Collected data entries
^^^^

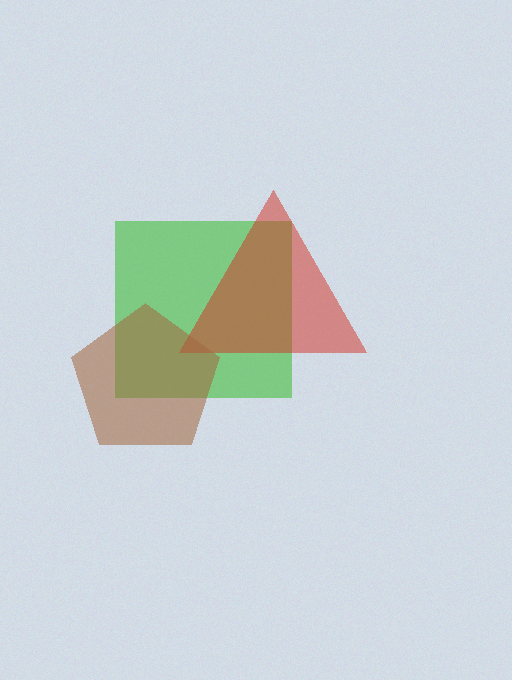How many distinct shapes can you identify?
There are 3 distinct shapes: a green square, a red triangle, a brown pentagon.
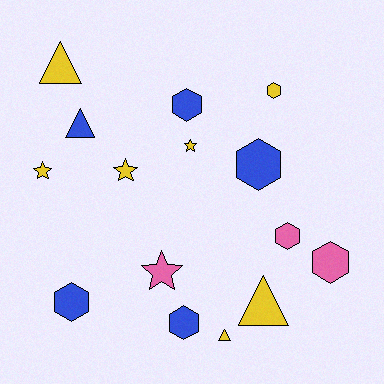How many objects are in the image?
There are 15 objects.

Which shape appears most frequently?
Hexagon, with 7 objects.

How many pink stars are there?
There is 1 pink star.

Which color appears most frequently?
Yellow, with 7 objects.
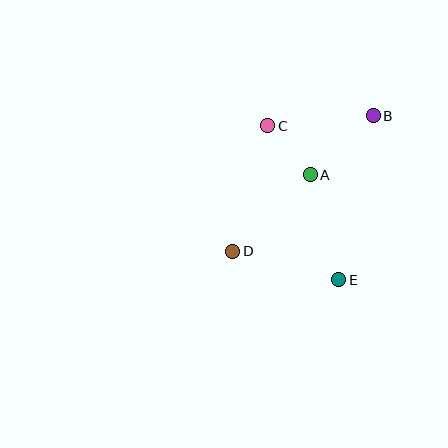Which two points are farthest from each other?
Points B and D are farthest from each other.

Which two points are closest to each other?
Points A and C are closest to each other.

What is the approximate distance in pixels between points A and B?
The distance between A and B is approximately 87 pixels.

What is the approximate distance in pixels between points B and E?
The distance between B and E is approximately 168 pixels.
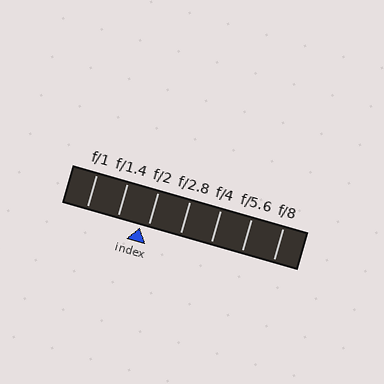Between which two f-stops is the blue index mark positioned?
The index mark is between f/1.4 and f/2.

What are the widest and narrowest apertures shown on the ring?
The widest aperture shown is f/1 and the narrowest is f/8.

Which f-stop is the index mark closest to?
The index mark is closest to f/2.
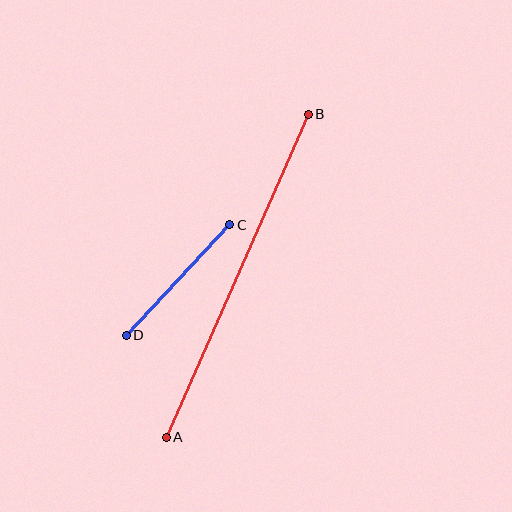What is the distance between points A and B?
The distance is approximately 353 pixels.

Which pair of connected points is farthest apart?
Points A and B are farthest apart.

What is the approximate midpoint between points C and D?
The midpoint is at approximately (178, 280) pixels.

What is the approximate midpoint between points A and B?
The midpoint is at approximately (237, 276) pixels.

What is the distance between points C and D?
The distance is approximately 152 pixels.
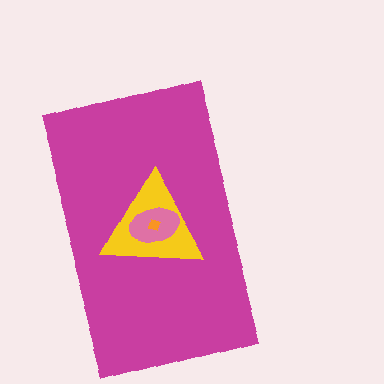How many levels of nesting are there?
4.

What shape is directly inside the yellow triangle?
The pink ellipse.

^^^^

▶ Directions for this task:
Restate the data above word for word. Do not include the images.

▶ In response:
How many distinct shapes can you identify?
There are 3 distinct shapes: a green square, a red triangle, a brown pentagon.
How many objects are in the image?
There are 15 objects.

Which shape appears most frequently?
Hexagon, with 7 objects.

How many pink stars are there?
There is 1 pink star.

Which color appears most frequently?
Yellow, with 7 objects.
Which two points are farthest from each other?
Points B and D are farthest from each other.

Which two points are closest to each other?
Points A and C are closest to each other.

What is the approximate distance in pixels between points A and B?
The distance between A and B is approximately 87 pixels.

What is the approximate distance in pixels between points B and E?
The distance between B and E is approximately 168 pixels.
Between which two f-stops is the blue index mark positioned?
The index mark is between f/1.4 and f/2.

What are the widest and narrowest apertures shown on the ring?
The widest aperture shown is f/1 and the narrowest is f/8.

Which f-stop is the index mark closest to?
The index mark is closest to f/2.
What is the distance between points A and B?
The distance is approximately 353 pixels.

Which pair of connected points is farthest apart?
Points A and B are farthest apart.

What is the approximate midpoint between points C and D?
The midpoint is at approximately (178, 280) pixels.

What is the approximate midpoint between points A and B?
The midpoint is at approximately (237, 276) pixels.

What is the distance between points C and D?
The distance is approximately 152 pixels.
How many levels of nesting are there?
4.

What shape is directly inside the yellow triangle?
The pink ellipse.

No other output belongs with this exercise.